Data shown -
■ ■ ■ ■ ■
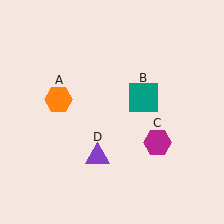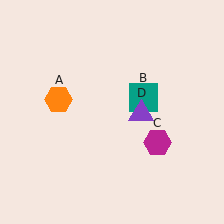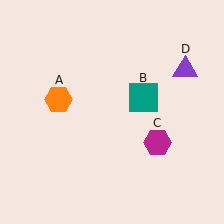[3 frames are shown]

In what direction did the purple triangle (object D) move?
The purple triangle (object D) moved up and to the right.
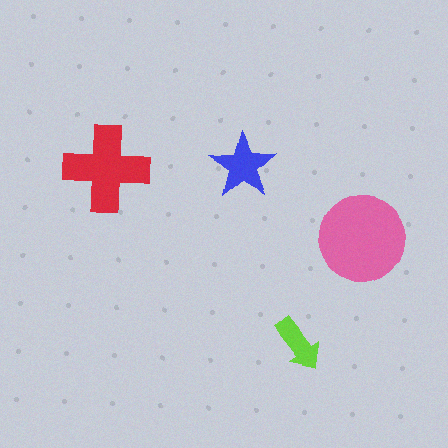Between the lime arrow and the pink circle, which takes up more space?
The pink circle.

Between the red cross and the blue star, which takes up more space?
The red cross.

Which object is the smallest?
The lime arrow.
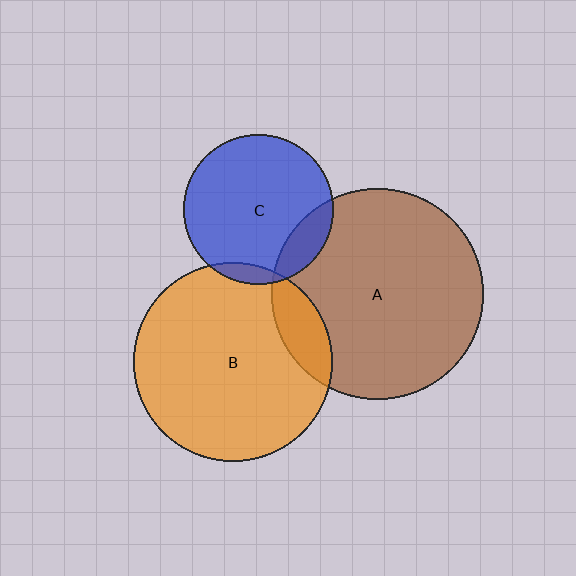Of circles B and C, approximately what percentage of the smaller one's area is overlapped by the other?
■ ■ ■ ■ ■
Task statement -
Set the data above down again exactly as given, with no pictures.

Task result -
[3 frames are shown]

In what direction did the purple triangle (object D) move?
The purple triangle (object D) moved up and to the right.
Between the lime arrow and the pink circle, which takes up more space?
The pink circle.

Between the red cross and the blue star, which takes up more space?
The red cross.

Which object is the smallest?
The lime arrow.
Of circles B and C, approximately what percentage of the smaller one's area is overlapped by the other?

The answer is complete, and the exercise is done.